[Task directions]:
Your task is to extract every entry that follows word for word while excluding the pictures.

----

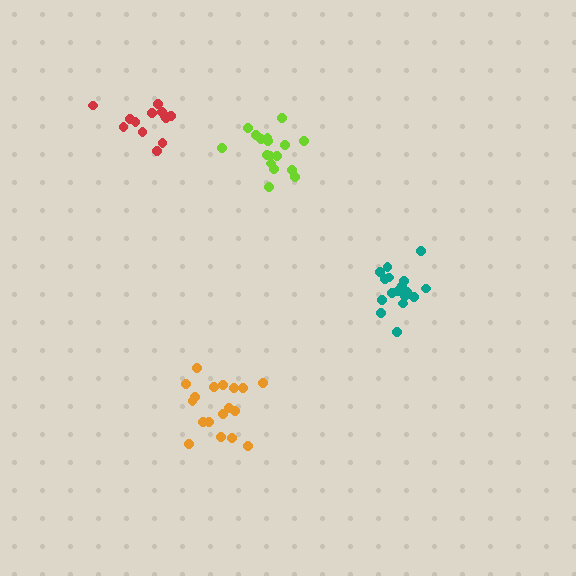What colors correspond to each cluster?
The clusters are colored: lime, red, orange, teal.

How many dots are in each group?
Group 1: 17 dots, Group 2: 13 dots, Group 3: 18 dots, Group 4: 17 dots (65 total).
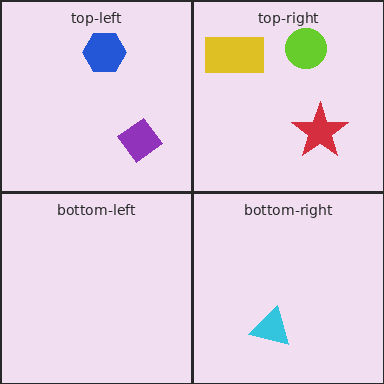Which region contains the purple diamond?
The top-left region.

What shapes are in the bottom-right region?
The cyan triangle.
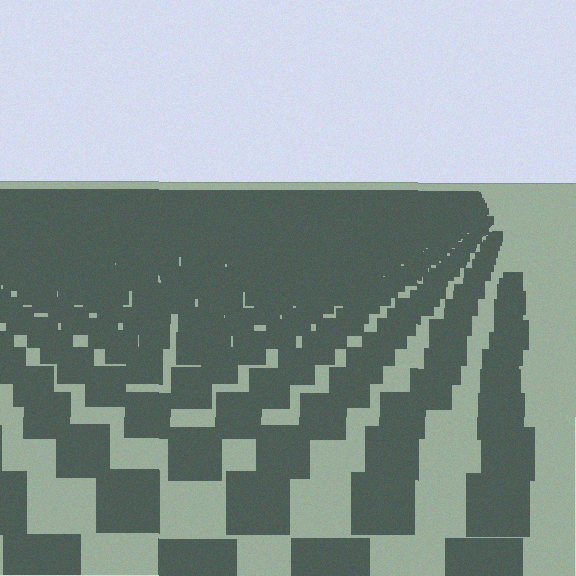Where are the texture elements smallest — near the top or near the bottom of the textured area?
Near the top.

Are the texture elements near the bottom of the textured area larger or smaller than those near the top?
Larger. Near the bottom, elements are closer to the viewer and appear at a bigger on-screen size.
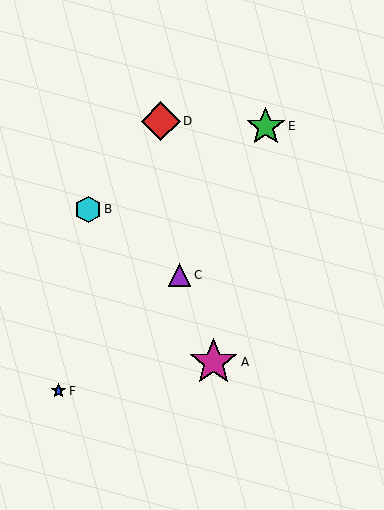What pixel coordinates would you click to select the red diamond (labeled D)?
Click at (161, 121) to select the red diamond D.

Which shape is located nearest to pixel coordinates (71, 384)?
The blue star (labeled F) at (59, 391) is nearest to that location.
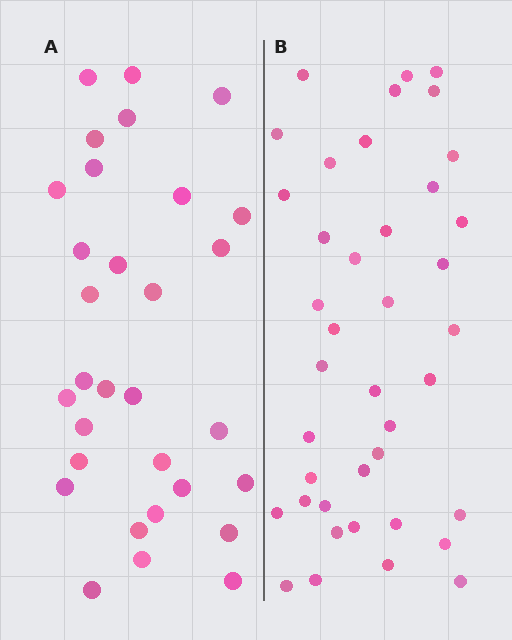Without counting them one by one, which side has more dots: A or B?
Region B (the right region) has more dots.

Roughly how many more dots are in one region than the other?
Region B has roughly 8 or so more dots than region A.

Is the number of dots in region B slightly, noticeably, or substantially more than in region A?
Region B has noticeably more, but not dramatically so. The ratio is roughly 1.3 to 1.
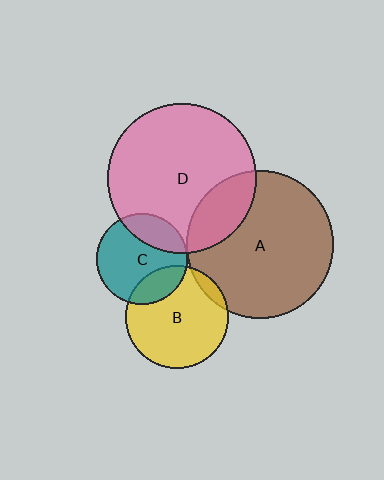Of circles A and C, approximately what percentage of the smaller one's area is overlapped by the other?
Approximately 5%.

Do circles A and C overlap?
Yes.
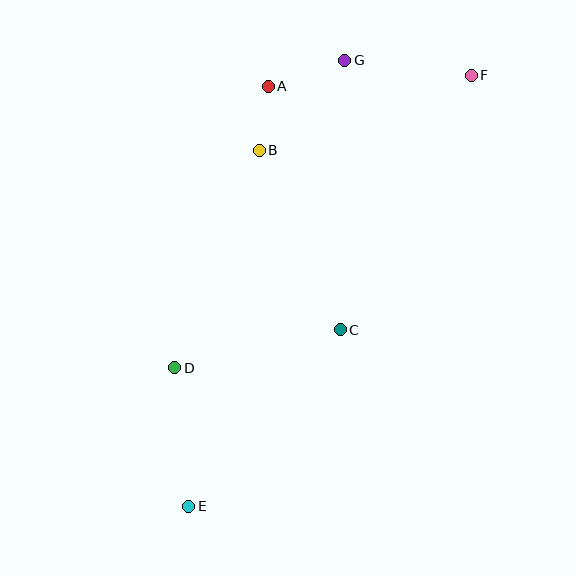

----

[Result of this task]:
What colors correspond to each cluster?
The clusters are colored: lime, red, orange, teal.

How many dots are in each group?
Group 1: 17 dots, Group 2: 13 dots, Group 3: 18 dots, Group 4: 17 dots (65 total).
Which region contains the purple diamond?
The top-left region.

What shapes are in the bottom-right region?
The cyan triangle.
Where are the texture elements smallest — near the top or near the bottom of the textured area?
Near the top.

Are the texture elements near the bottom of the textured area larger or smaller than those near the top?
Larger. Near the bottom, elements are closer to the viewer and appear at a bigger on-screen size.
What pixel coordinates would you click to select the red diamond (labeled D)?
Click at (161, 121) to select the red diamond D.

Which shape is located nearest to pixel coordinates (71, 384)?
The blue star (labeled F) at (59, 391) is nearest to that location.
Without counting them one by one, which side has more dots: A or B?
Region B (the right region) has more dots.

Roughly how many more dots are in one region than the other?
Region B has roughly 8 or so more dots than region A.

Is the number of dots in region B slightly, noticeably, or substantially more than in region A?
Region B has noticeably more, but not dramatically so. The ratio is roughly 1.3 to 1.
Of circles A and C, approximately what percentage of the smaller one's area is overlapped by the other?
Approximately 5%.

Do circles A and C overlap?
Yes.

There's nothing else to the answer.